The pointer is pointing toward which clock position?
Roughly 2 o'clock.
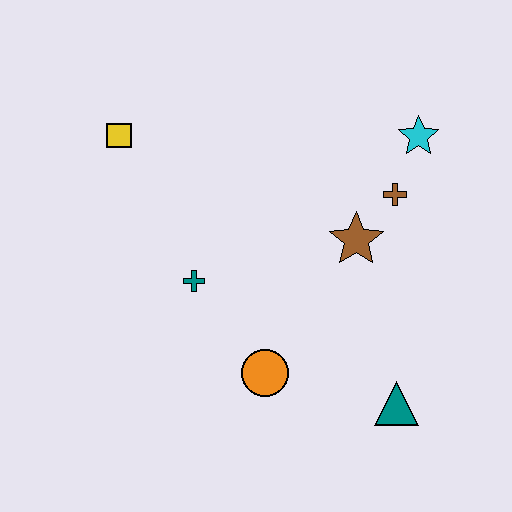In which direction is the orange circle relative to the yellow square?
The orange circle is below the yellow square.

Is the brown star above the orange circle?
Yes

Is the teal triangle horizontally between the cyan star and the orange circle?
Yes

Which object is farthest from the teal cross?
The cyan star is farthest from the teal cross.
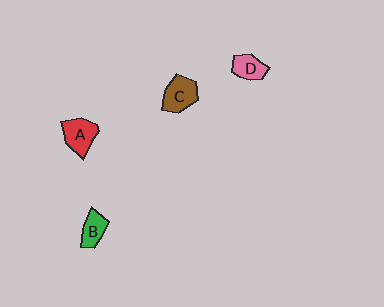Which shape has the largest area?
Shape C (brown).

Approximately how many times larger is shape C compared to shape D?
Approximately 1.4 times.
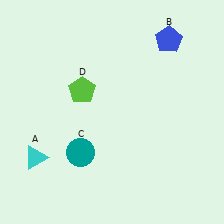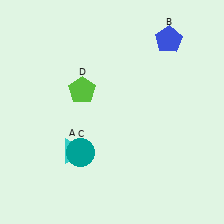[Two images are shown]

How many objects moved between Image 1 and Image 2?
1 object moved between the two images.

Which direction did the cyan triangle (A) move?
The cyan triangle (A) moved right.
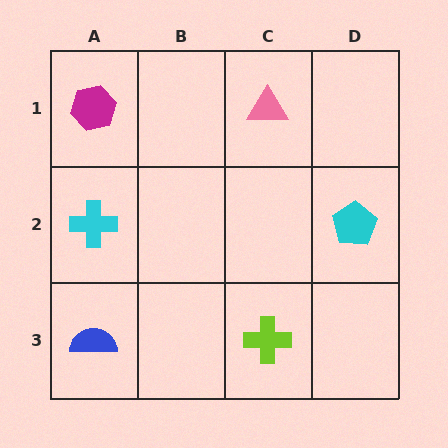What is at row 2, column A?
A cyan cross.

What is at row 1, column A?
A magenta hexagon.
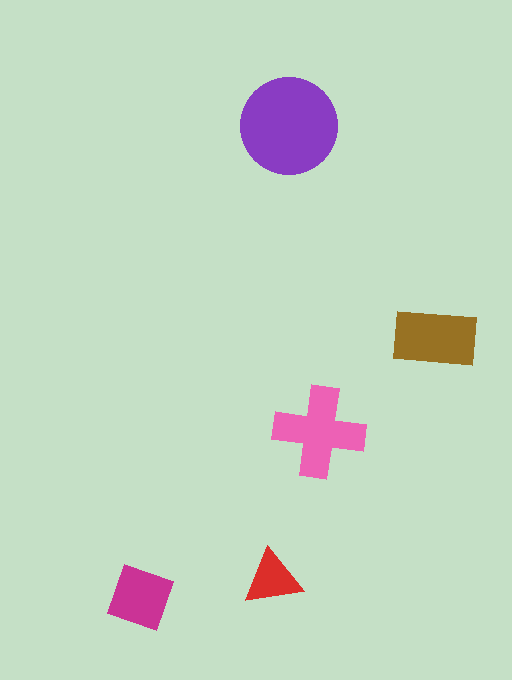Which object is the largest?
The purple circle.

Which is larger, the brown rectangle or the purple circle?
The purple circle.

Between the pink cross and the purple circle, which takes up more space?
The purple circle.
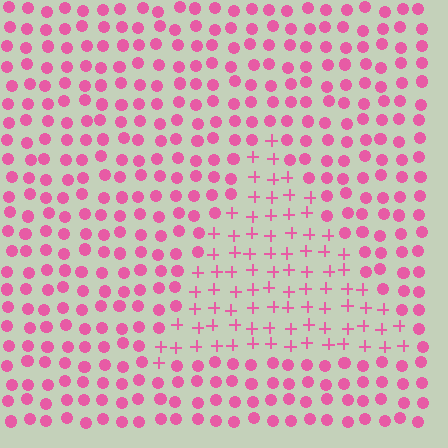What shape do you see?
I see a triangle.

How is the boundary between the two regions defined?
The boundary is defined by a change in element shape: plus signs inside vs. circles outside. All elements share the same color and spacing.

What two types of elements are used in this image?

□ □ □

▸ Stated task:
Print the whole listing above once more, word for word, without its pictures.

▸ Solved exercise:
The pointer is pointing toward which clock position?
Roughly 2 o'clock.
In which direction is the orange circle relative to the yellow square?
The orange circle is below the yellow square.

Is the brown star above the orange circle?
Yes

Is the teal triangle horizontally between the cyan star and the orange circle?
Yes

Which object is farthest from the teal cross?
The cyan star is farthest from the teal cross.
Which shape has the largest area?
Shape C (brown).

Approximately how many times larger is shape C compared to shape D?
Approximately 1.4 times.
[Two images are shown]

How many objects moved between Image 1 and Image 2?
1 object moved between the two images.

Which direction did the cyan triangle (A) move?
The cyan triangle (A) moved right.
What is at row 2, column A?
A cyan cross.

What is at row 1, column A?
A magenta hexagon.
Which object is the largest?
The purple circle.

Which is larger, the brown rectangle or the purple circle?
The purple circle.

Between the pink cross and the purple circle, which takes up more space?
The purple circle.
What shape do you see?
I see a triangle.

How is the boundary between the two regions defined?
The boundary is defined by a change in element shape: plus signs inside vs. circles outside. All elements share the same color and spacing.

What two types of elements are used in this image?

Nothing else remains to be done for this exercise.